Skip the pictures. Reproduce all other material exactly.

************

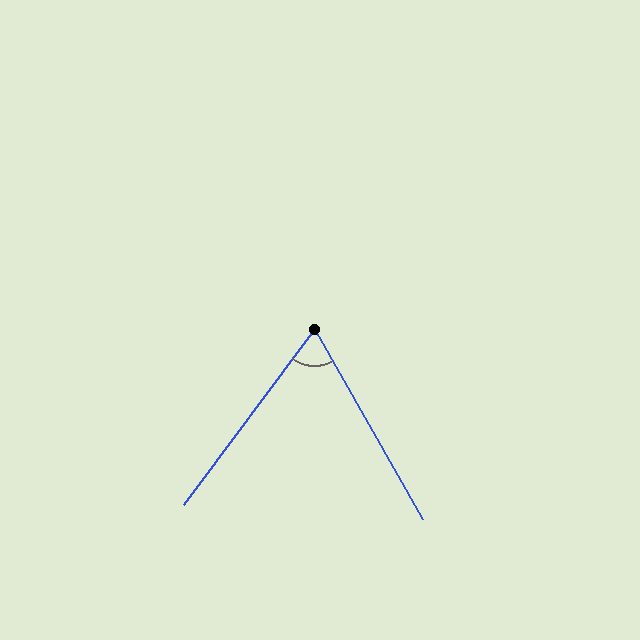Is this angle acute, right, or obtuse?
It is acute.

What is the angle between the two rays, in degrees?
Approximately 66 degrees.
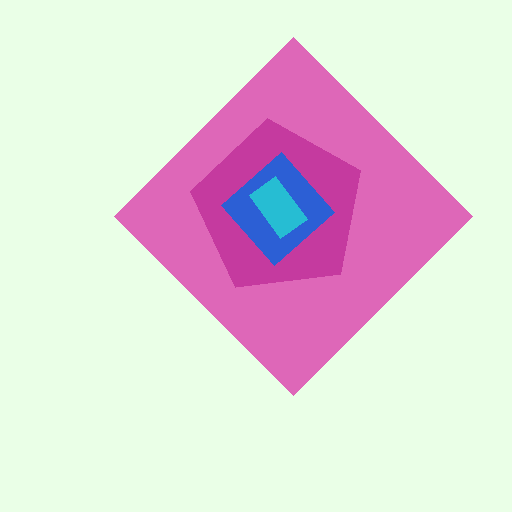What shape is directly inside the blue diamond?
The cyan rectangle.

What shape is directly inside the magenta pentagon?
The blue diamond.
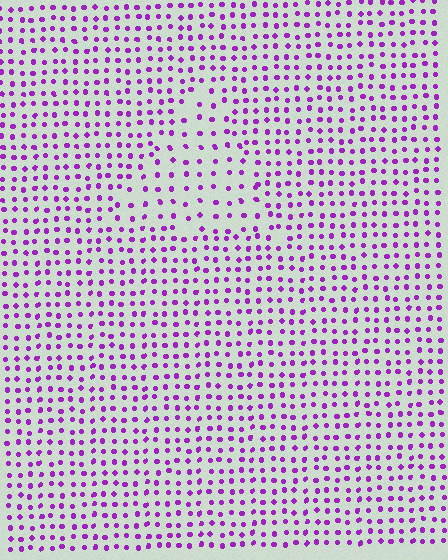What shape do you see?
I see a triangle.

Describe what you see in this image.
The image contains small purple elements arranged at two different densities. A triangle-shaped region is visible where the elements are less densely packed than the surrounding area.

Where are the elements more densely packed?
The elements are more densely packed outside the triangle boundary.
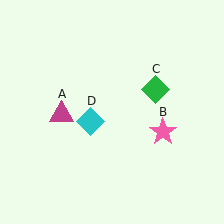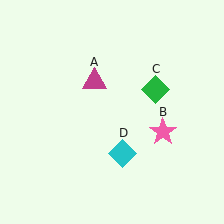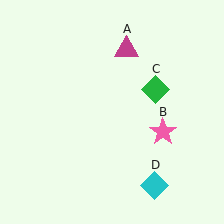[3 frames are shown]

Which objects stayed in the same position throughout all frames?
Pink star (object B) and green diamond (object C) remained stationary.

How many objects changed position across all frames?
2 objects changed position: magenta triangle (object A), cyan diamond (object D).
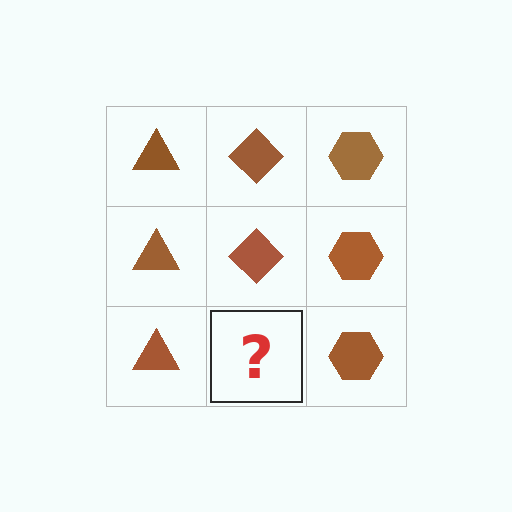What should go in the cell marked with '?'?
The missing cell should contain a brown diamond.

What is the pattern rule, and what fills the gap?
The rule is that each column has a consistent shape. The gap should be filled with a brown diamond.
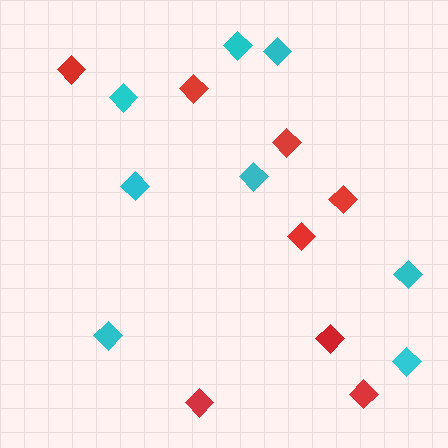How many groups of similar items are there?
There are 2 groups: one group of red diamonds (8) and one group of cyan diamonds (8).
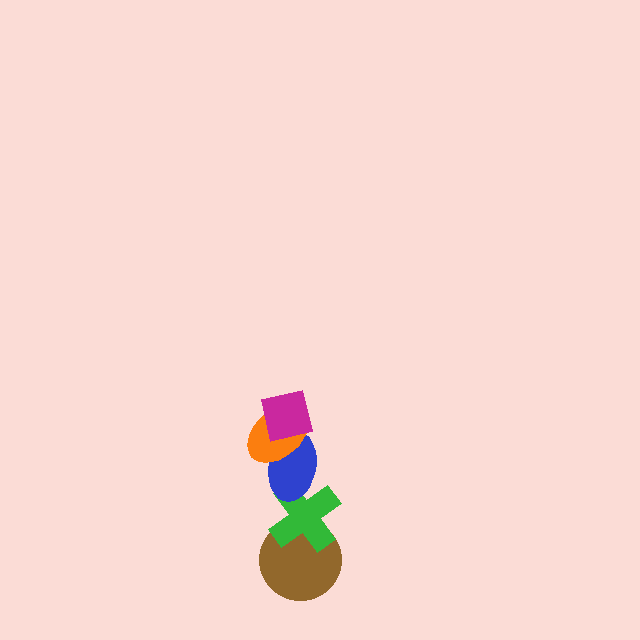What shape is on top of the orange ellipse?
The magenta square is on top of the orange ellipse.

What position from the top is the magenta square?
The magenta square is 1st from the top.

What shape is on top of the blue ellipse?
The orange ellipse is on top of the blue ellipse.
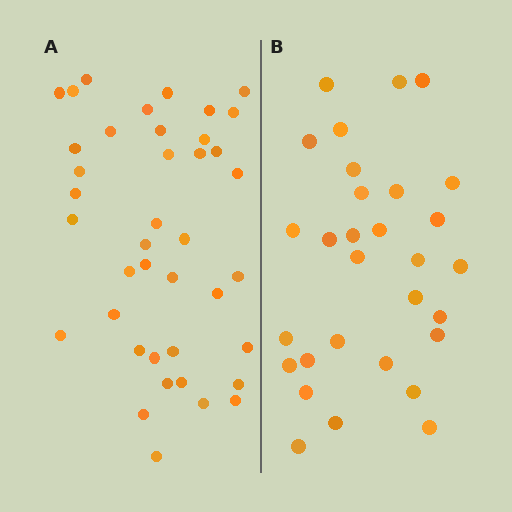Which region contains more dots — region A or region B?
Region A (the left region) has more dots.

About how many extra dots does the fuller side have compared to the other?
Region A has roughly 10 or so more dots than region B.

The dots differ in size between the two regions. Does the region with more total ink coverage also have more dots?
No. Region B has more total ink coverage because its dots are larger, but region A actually contains more individual dots. Total area can be misleading — the number of items is what matters here.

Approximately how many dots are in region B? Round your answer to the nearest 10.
About 30 dots.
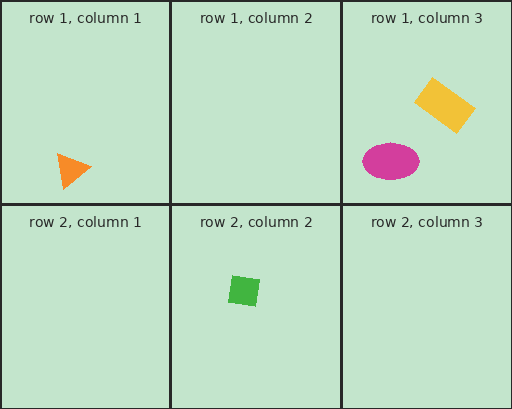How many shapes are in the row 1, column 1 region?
1.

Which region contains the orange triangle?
The row 1, column 1 region.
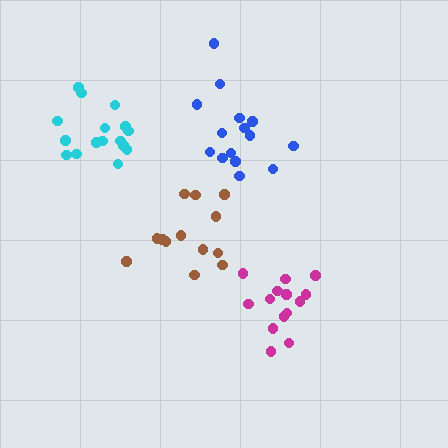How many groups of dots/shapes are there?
There are 4 groups.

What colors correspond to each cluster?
The clusters are colored: magenta, cyan, brown, blue.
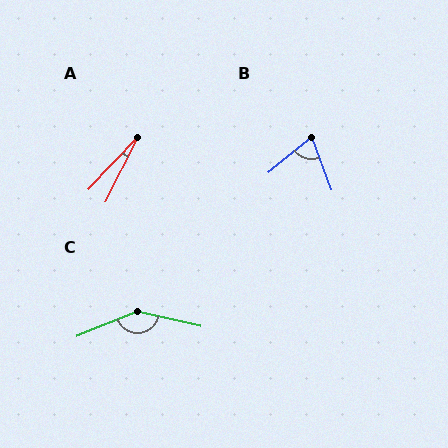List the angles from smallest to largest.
A (16°), B (72°), C (146°).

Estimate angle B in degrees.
Approximately 72 degrees.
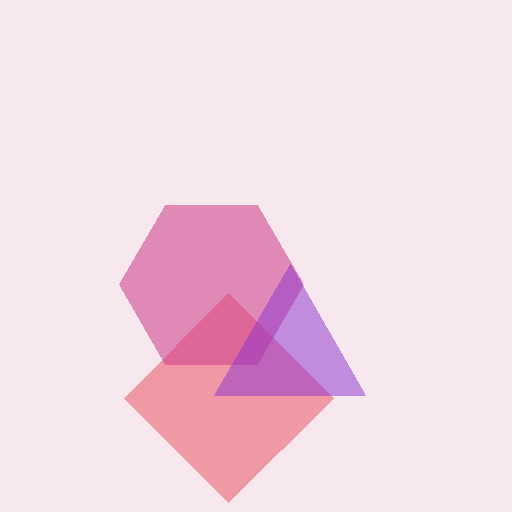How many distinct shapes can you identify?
There are 3 distinct shapes: a red diamond, a magenta hexagon, a purple triangle.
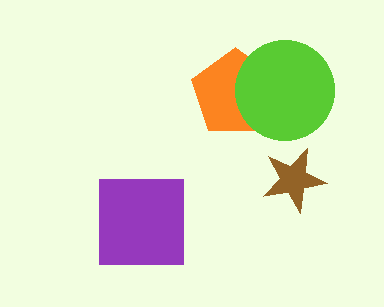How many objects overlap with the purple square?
0 objects overlap with the purple square.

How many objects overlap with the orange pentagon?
1 object overlaps with the orange pentagon.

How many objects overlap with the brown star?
0 objects overlap with the brown star.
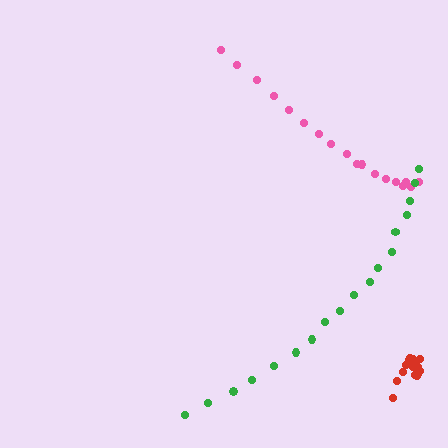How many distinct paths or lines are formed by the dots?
There are 3 distinct paths.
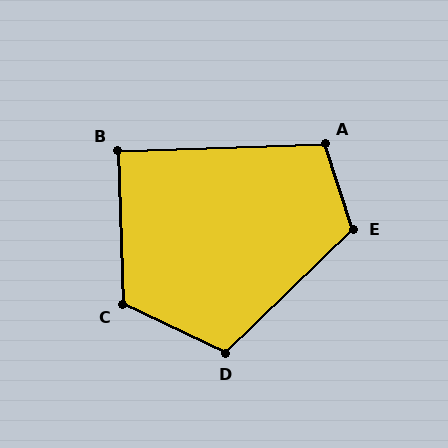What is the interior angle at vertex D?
Approximately 110 degrees (obtuse).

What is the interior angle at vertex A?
Approximately 106 degrees (obtuse).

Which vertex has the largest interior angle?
C, at approximately 117 degrees.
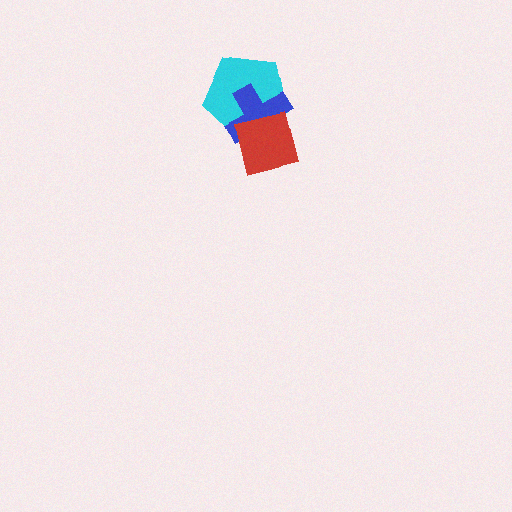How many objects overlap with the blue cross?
2 objects overlap with the blue cross.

************

● CORRECT RESPONSE
Is this angle acute, right, or obtuse?
It is acute.

What is the angle between the two rays, in degrees?
Approximately 66 degrees.
What shape is directly inside the blue diamond?
The cyan rectangle.

What shape is directly inside the magenta pentagon?
The blue diamond.
What shape do you see?
I see a triangle.

Describe what you see in this image.
The image contains small purple elements arranged at two different densities. A triangle-shaped region is visible where the elements are less densely packed than the surrounding area.

Where are the elements more densely packed?
The elements are more densely packed outside the triangle boundary.
[3 frames are shown]

Which objects stayed in the same position throughout all frames?
Pink star (object B) and green diamond (object C) remained stationary.

How many objects changed position across all frames?
2 objects changed position: magenta triangle (object A), cyan diamond (object D).
What should go in the cell marked with '?'?
The missing cell should contain a brown diamond.

What is the pattern rule, and what fills the gap?
The rule is that each column has a consistent shape. The gap should be filled with a brown diamond.
How many groups of similar items are there?
There are 2 groups: one group of red diamonds (8) and one group of cyan diamonds (8).
What shape is on top of the orange ellipse?
The magenta square is on top of the orange ellipse.

What position from the top is the magenta square?
The magenta square is 1st from the top.

What shape is on top of the blue ellipse?
The orange ellipse is on top of the blue ellipse.
Which region contains more dots — region A or region B?
Region A (the left region) has more dots.

About how many extra dots does the fuller side have compared to the other?
Region A has roughly 10 or so more dots than region B.

The dots differ in size between the two regions. Does the region with more total ink coverage also have more dots?
No. Region B has more total ink coverage because its dots are larger, but region A actually contains more individual dots. Total area can be misleading — the number of items is what matters here.

Approximately how many dots are in region B? Round your answer to the nearest 10.
About 30 dots.
How many shapes are in the row 1, column 1 region?
1.

Which region contains the orange triangle?
The row 1, column 1 region.
How many groups of dots/shapes are there?
There are 4 groups.

What colors correspond to each cluster?
The clusters are colored: magenta, cyan, brown, blue.
List the angles from smallest to largest.
A (16°), B (72°), C (146°).

Estimate angle B in degrees.
Approximately 72 degrees.
How many distinct shapes can you identify?
There are 3 distinct shapes: a red diamond, a magenta hexagon, a purple triangle.
How many objects overlap with the purple square?
0 objects overlap with the purple square.

How many objects overlap with the orange pentagon?
1 object overlaps with the orange pentagon.

How many objects overlap with the brown star?
0 objects overlap with the brown star.
How many distinct paths or lines are formed by the dots?
There are 3 distinct paths.
What is the interior angle at vertex D?
Approximately 110 degrees (obtuse).

What is the interior angle at vertex A?
Approximately 106 degrees (obtuse).

Which vertex has the largest interior angle?
C, at approximately 117 degrees.
How many objects overlap with the blue cross?
2 objects overlap with the blue cross.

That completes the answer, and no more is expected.